* **Listing**:
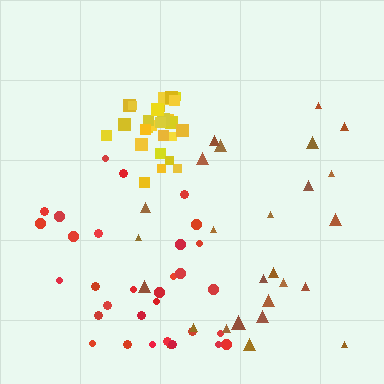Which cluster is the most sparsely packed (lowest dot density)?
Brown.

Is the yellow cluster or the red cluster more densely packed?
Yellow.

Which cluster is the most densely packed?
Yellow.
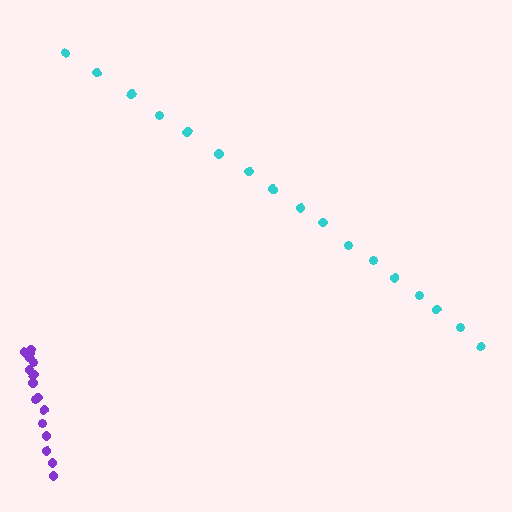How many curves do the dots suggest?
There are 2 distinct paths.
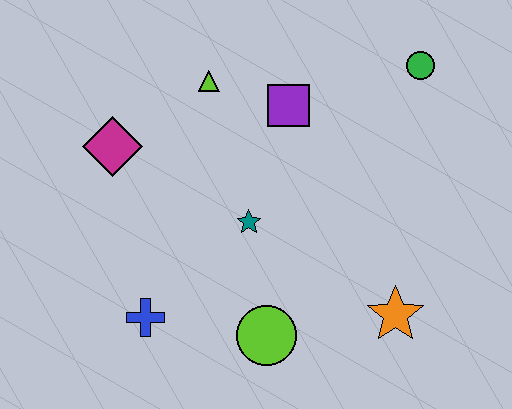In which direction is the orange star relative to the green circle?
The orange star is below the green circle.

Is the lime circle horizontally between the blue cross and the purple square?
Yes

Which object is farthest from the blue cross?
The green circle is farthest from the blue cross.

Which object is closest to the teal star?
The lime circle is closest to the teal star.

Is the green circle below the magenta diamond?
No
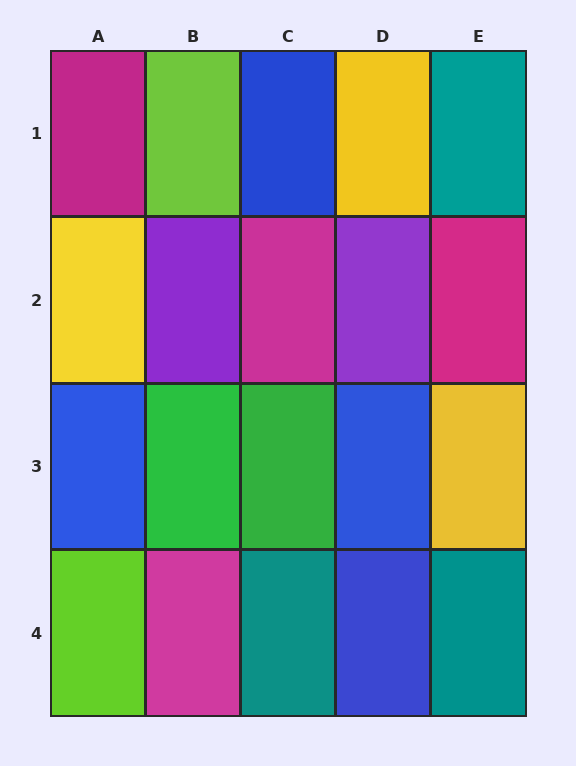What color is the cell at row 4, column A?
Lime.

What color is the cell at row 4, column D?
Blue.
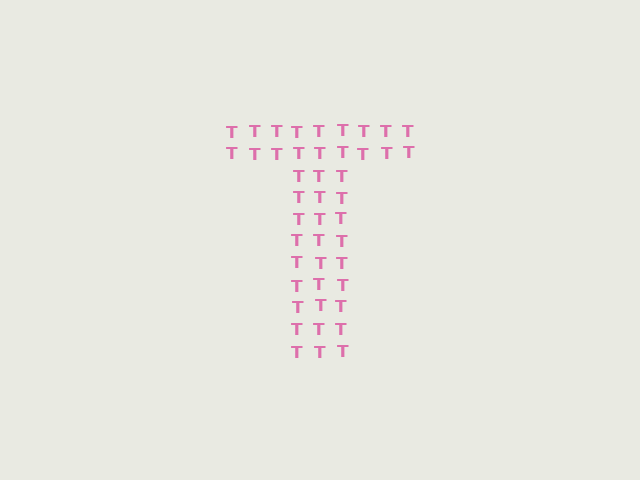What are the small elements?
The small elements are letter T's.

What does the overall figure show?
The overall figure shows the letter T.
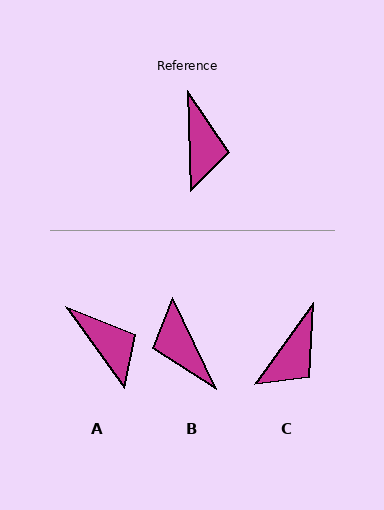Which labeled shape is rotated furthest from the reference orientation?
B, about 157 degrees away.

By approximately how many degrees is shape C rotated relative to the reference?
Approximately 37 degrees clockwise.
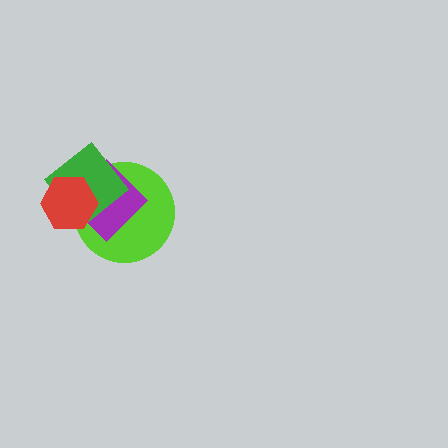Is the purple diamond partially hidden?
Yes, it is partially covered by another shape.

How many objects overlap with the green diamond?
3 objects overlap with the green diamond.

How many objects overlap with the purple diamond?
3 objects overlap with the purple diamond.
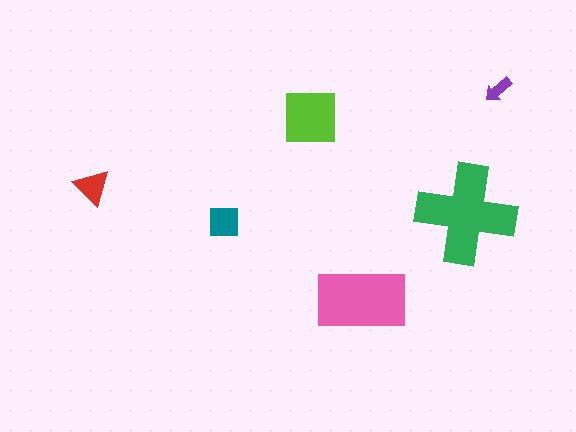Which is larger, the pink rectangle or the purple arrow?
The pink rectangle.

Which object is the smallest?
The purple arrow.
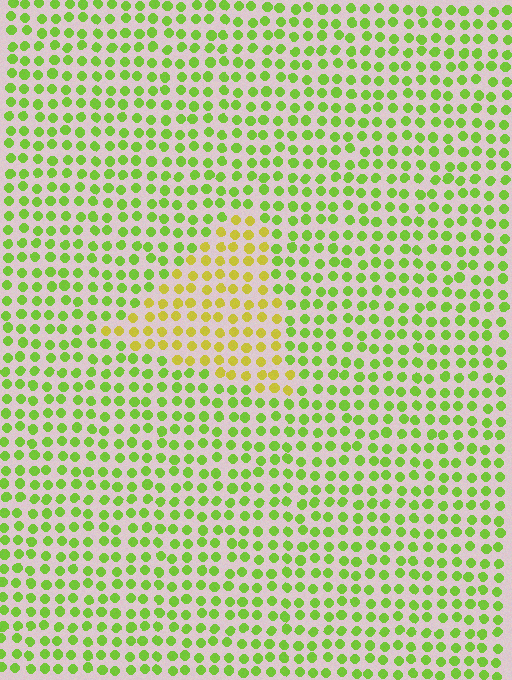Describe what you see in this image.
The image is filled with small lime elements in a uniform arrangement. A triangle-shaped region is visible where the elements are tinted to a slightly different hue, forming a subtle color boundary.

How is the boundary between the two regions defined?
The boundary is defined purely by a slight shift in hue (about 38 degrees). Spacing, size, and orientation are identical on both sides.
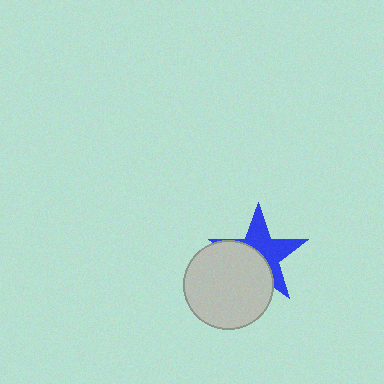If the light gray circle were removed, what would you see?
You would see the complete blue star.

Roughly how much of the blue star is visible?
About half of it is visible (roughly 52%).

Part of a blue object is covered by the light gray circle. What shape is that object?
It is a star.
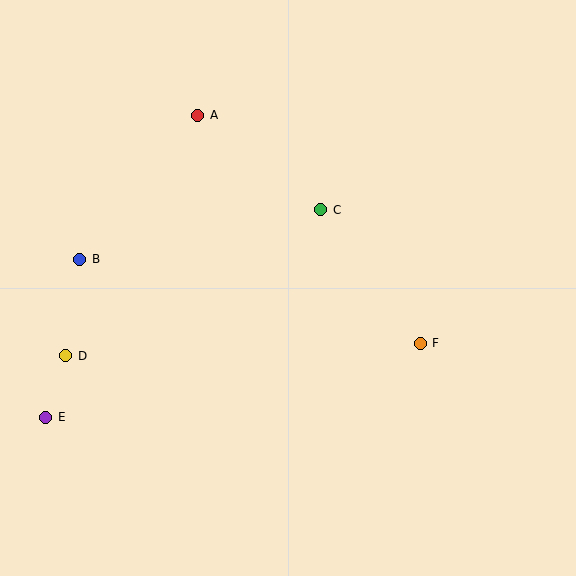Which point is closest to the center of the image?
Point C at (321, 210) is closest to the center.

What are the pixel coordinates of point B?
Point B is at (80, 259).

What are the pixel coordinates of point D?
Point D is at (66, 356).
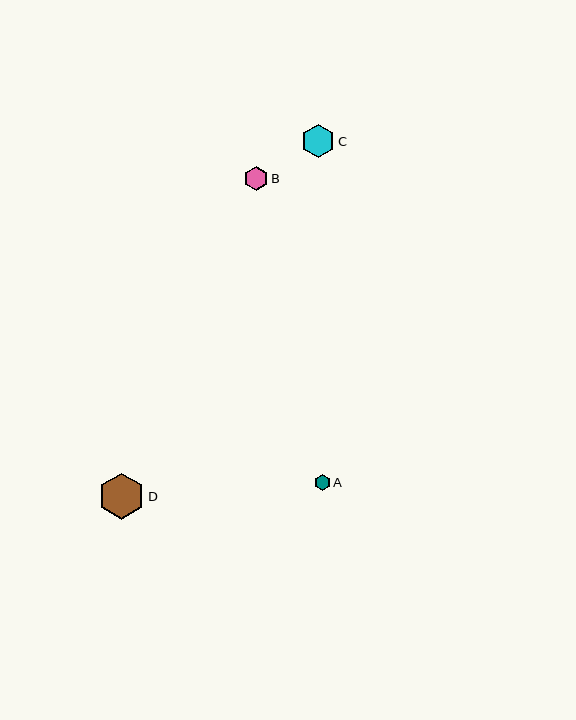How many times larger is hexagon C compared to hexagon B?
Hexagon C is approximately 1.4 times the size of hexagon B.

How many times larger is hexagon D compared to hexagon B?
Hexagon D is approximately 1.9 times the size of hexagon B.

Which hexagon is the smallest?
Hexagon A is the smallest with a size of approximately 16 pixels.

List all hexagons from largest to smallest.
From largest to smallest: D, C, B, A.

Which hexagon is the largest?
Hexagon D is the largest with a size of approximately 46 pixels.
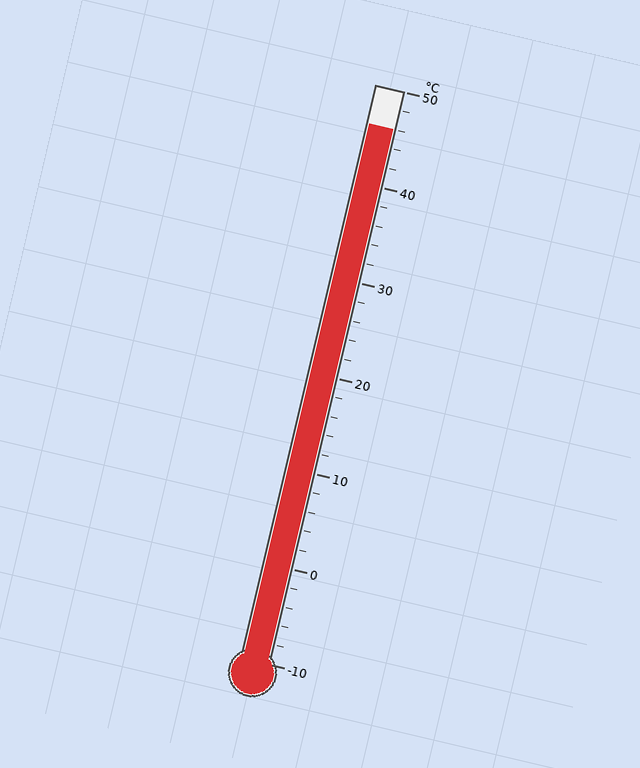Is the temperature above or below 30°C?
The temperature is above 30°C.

* **Task brief**: Repeat the records above exactly, leaving out any pictures they contain.

* **Result of this task**:
Which cluster is the most sparsely packed (lowest dot density)?
Brown.

Is the yellow cluster or the red cluster more densely packed?
Yellow.

Which cluster is the most densely packed?
Yellow.
How many curves do the dots suggest?
There are 2 distinct paths.
In which direction is the orange star relative to the green circle?
The orange star is below the green circle.

Is the lime circle horizontally between the blue cross and the purple square?
Yes

Which object is farthest from the blue cross?
The green circle is farthest from the blue cross.

Which object is closest to the teal star?
The lime circle is closest to the teal star.

Is the green circle below the magenta diamond?
No
What color is the cell at row 4, column A?
Lime.

What color is the cell at row 4, column D?
Blue.
What are the small elements?
The small elements are letter T's.

What does the overall figure show?
The overall figure shows the letter T.
Which labeled shape is rotated furthest from the reference orientation?
B, about 157 degrees away.

By approximately how many degrees is shape C rotated relative to the reference?
Approximately 37 degrees clockwise.
Is the purple diamond partially hidden?
Yes, it is partially covered by another shape.

How many objects overlap with the green diamond?
3 objects overlap with the green diamond.

How many objects overlap with the purple diamond?
3 objects overlap with the purple diamond.
Which is larger, the pink rectangle or the purple arrow?
The pink rectangle.

Which object is the smallest?
The purple arrow.
Describe what you see in this image.
The image is filled with small lime elements in a uniform arrangement. A triangle-shaped region is visible where the elements are tinted to a slightly different hue, forming a subtle color boundary.

How is the boundary between the two regions defined?
The boundary is defined purely by a slight shift in hue (about 38 degrees). Spacing, size, and orientation are identical on both sides.
If the light gray circle were removed, what would you see?
You would see the complete blue star.

Roughly how much of the blue star is visible?
About half of it is visible (roughly 52%).

Part of a blue object is covered by the light gray circle. What shape is that object?
It is a star.
Which point is closest to the center of the image?
Point C at (321, 210) is closest to the center.

What are the pixel coordinates of point B?
Point B is at (80, 259).

What are the pixel coordinates of point D?
Point D is at (66, 356).
How many times larger is hexagon C compared to hexagon B?
Hexagon C is approximately 1.4 times the size of hexagon B.

How many times larger is hexagon D compared to hexagon B?
Hexagon D is approximately 1.9 times the size of hexagon B.

Which hexagon is the smallest?
Hexagon A is the smallest with a size of approximately 16 pixels.

List all hexagons from largest to smallest.
From largest to smallest: D, C, B, A.

Which hexagon is the largest?
Hexagon D is the largest with a size of approximately 46 pixels.
Is the temperature above or below 30°C?
The temperature is above 30°C.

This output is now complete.